TASK DESCRIPTION: Look below for the line that contains "What pixel coordinates", then quote it and all the lines after it, exactly, with the pictures left out.

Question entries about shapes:
□ □ □ □

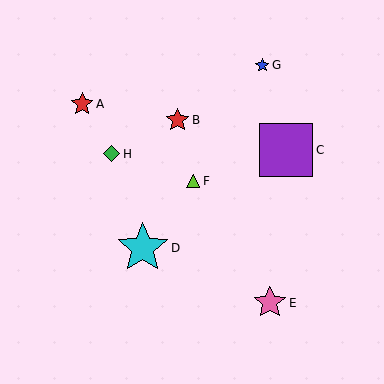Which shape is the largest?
The purple square (labeled C) is the largest.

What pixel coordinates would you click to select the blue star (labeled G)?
Click at (262, 65) to select the blue star G.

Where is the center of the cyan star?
The center of the cyan star is at (143, 248).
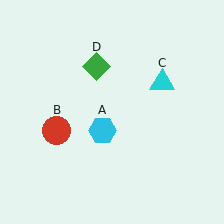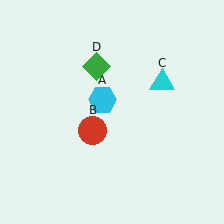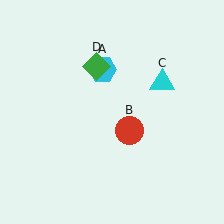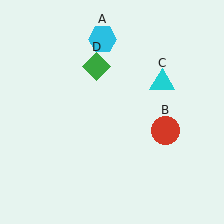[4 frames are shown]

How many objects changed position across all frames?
2 objects changed position: cyan hexagon (object A), red circle (object B).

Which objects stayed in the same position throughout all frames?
Cyan triangle (object C) and green diamond (object D) remained stationary.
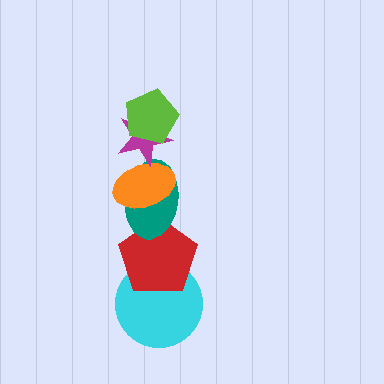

□ □ □ □

RESPONSE:
What pixel coordinates would you click to select the blue star (labeled G)?
Click at (262, 65) to select the blue star G.

Where is the center of the cyan star?
The center of the cyan star is at (143, 248).
[4 frames are shown]

How many objects changed position across all frames?
2 objects changed position: cyan hexagon (object A), red circle (object B).

Which objects stayed in the same position throughout all frames?
Cyan triangle (object C) and green diamond (object D) remained stationary.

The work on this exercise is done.